Leave out the images; return the rest of the data exactly.

[Start of RECORDED INFORMATION]

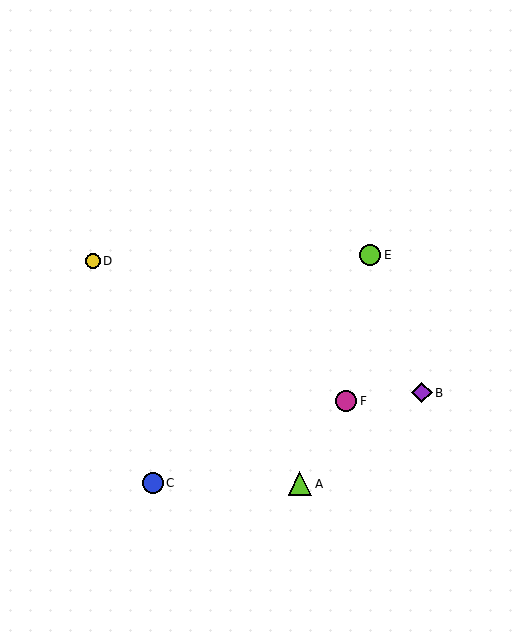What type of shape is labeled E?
Shape E is a lime circle.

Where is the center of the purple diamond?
The center of the purple diamond is at (422, 393).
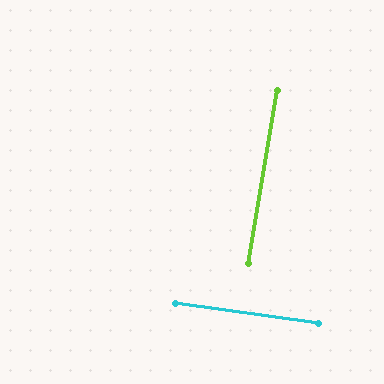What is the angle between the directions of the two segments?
Approximately 88 degrees.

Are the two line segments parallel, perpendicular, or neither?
Perpendicular — they meet at approximately 88°.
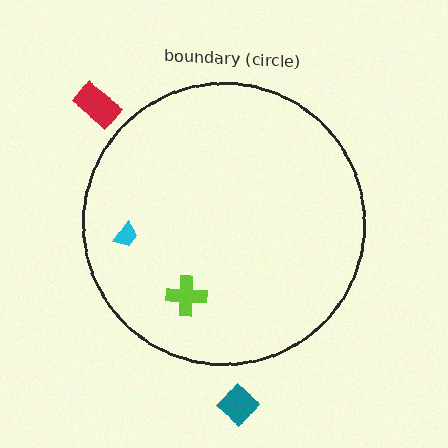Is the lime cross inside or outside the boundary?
Inside.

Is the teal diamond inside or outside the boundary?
Outside.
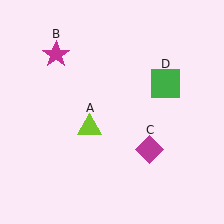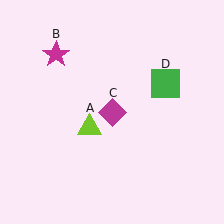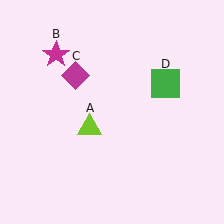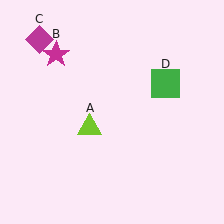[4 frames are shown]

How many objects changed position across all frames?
1 object changed position: magenta diamond (object C).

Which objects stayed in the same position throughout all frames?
Lime triangle (object A) and magenta star (object B) and green square (object D) remained stationary.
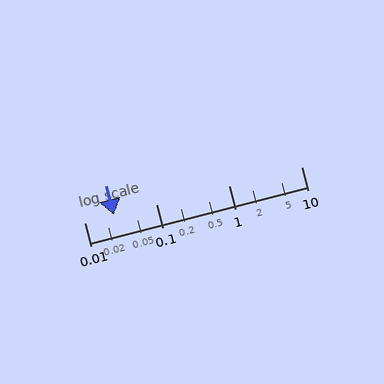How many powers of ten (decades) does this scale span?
The scale spans 3 decades, from 0.01 to 10.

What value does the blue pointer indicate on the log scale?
The pointer indicates approximately 0.026.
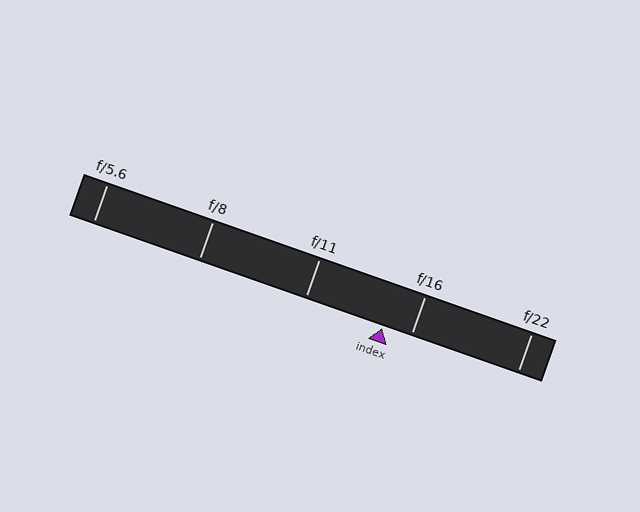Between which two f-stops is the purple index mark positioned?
The index mark is between f/11 and f/16.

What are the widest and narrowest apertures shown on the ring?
The widest aperture shown is f/5.6 and the narrowest is f/22.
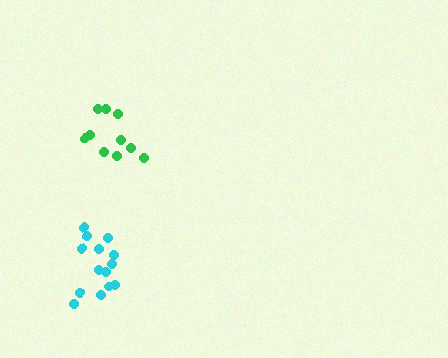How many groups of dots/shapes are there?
There are 2 groups.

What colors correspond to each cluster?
The clusters are colored: cyan, green.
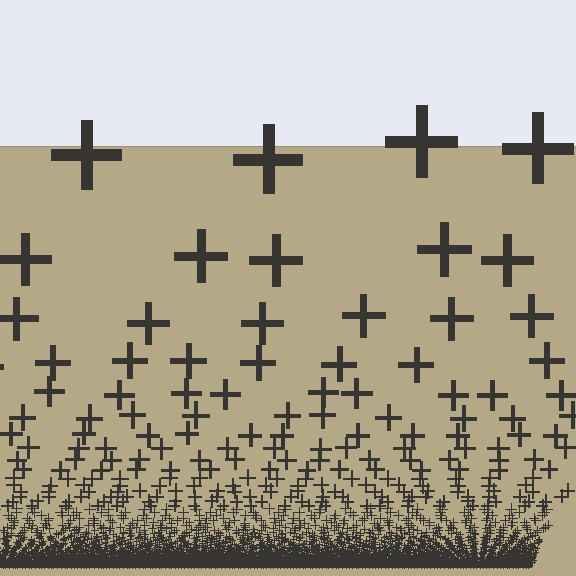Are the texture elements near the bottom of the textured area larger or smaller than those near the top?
Smaller. The gradient is inverted — elements near the bottom are smaller and denser.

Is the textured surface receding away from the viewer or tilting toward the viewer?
The surface appears to tilt toward the viewer. Texture elements get larger and sparser toward the top.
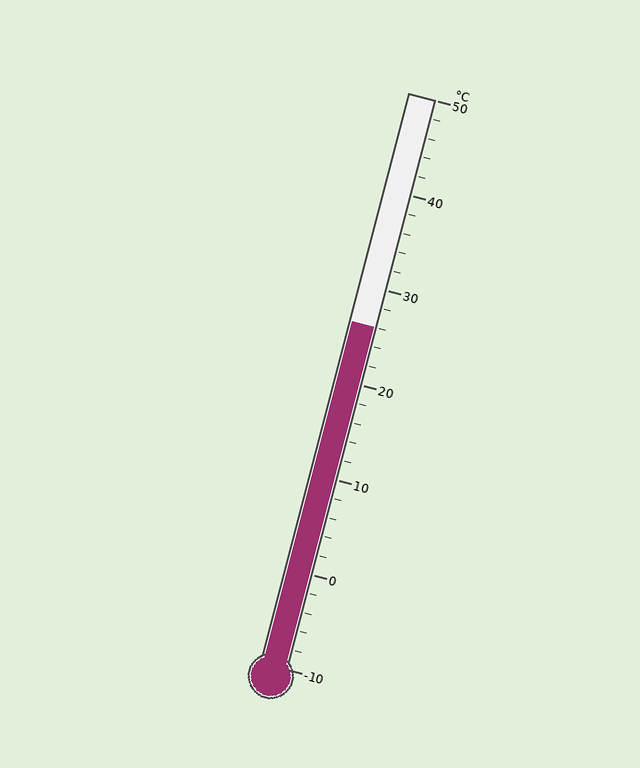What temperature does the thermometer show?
The thermometer shows approximately 26°C.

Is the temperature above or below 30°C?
The temperature is below 30°C.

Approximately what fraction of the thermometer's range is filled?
The thermometer is filled to approximately 60% of its range.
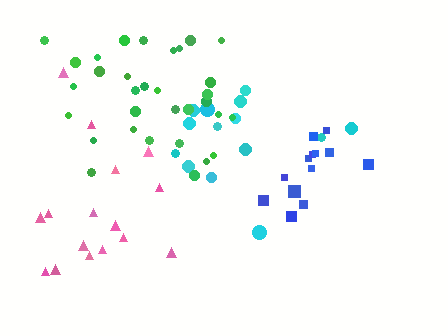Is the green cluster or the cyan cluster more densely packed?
Green.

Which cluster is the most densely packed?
Blue.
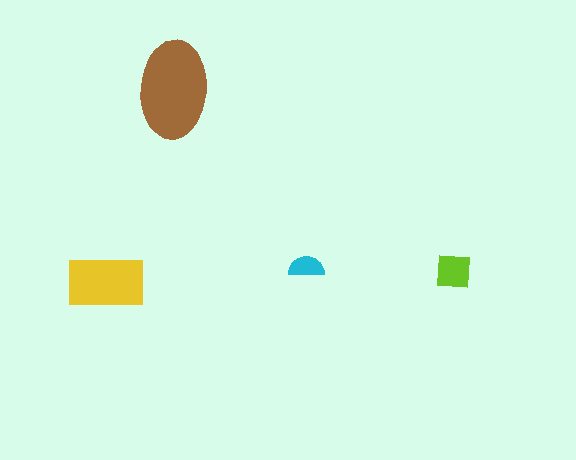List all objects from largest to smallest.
The brown ellipse, the yellow rectangle, the lime square, the cyan semicircle.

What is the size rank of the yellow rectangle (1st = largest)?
2nd.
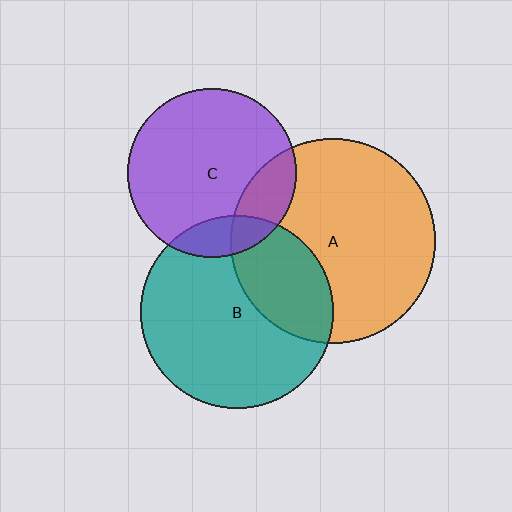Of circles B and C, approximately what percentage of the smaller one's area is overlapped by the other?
Approximately 15%.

[End of RECORDED INFORMATION]

- SOLUTION TO THIS PROBLEM -
What type of shape is labeled E?
Shape E is a lime circle.

Where is the center of the purple diamond?
The center of the purple diamond is at (422, 393).
What is the angle between the directions of the two segments?
Approximately 88 degrees.

Are the two line segments parallel, perpendicular, or neither?
Perpendicular — they meet at approximately 88°.
Is the lime cross inside or outside the boundary?
Inside.

Is the teal diamond inside or outside the boundary?
Outside.
[4 frames are shown]

How many objects changed position across all frames?
1 object changed position: magenta diamond (object C).

Which objects stayed in the same position throughout all frames?
Lime triangle (object A) and magenta star (object B) and green square (object D) remained stationary.
How many powers of ten (decades) does this scale span?
The scale spans 3 decades, from 0.01 to 10.

What value does the blue pointer indicate on the log scale?
The pointer indicates approximately 0.026.
Between which two f-stops is the purple index mark positioned?
The index mark is between f/11 and f/16.

What are the widest and narrowest apertures shown on the ring?
The widest aperture shown is f/5.6 and the narrowest is f/22.
How many groups of dots/shapes are there?
There are 2 groups.

What colors correspond to each cluster?
The clusters are colored: cyan, green.
Are the texture elements near the bottom of the textured area larger or smaller than those near the top?
Smaller. The gradient is inverted — elements near the bottom are smaller and denser.

Is the textured surface receding away from the viewer or tilting toward the viewer?
The surface appears to tilt toward the viewer. Texture elements get larger and sparser toward the top.
What temperature does the thermometer show?
The thermometer shows approximately 26°C.

Is the temperature above or below 30°C?
The temperature is below 30°C.

Approximately what fraction of the thermometer's range is filled?
The thermometer is filled to approximately 60% of its range.
Is the green cluster or the cyan cluster more densely packed?
Green.

Which cluster is the most densely packed?
Blue.
List all objects from largest to smallest.
The brown ellipse, the yellow rectangle, the lime square, the cyan semicircle.

What is the size rank of the yellow rectangle (1st = largest)?
2nd.
Of circles B and C, approximately what percentage of the smaller one's area is overlapped by the other?
Approximately 15%.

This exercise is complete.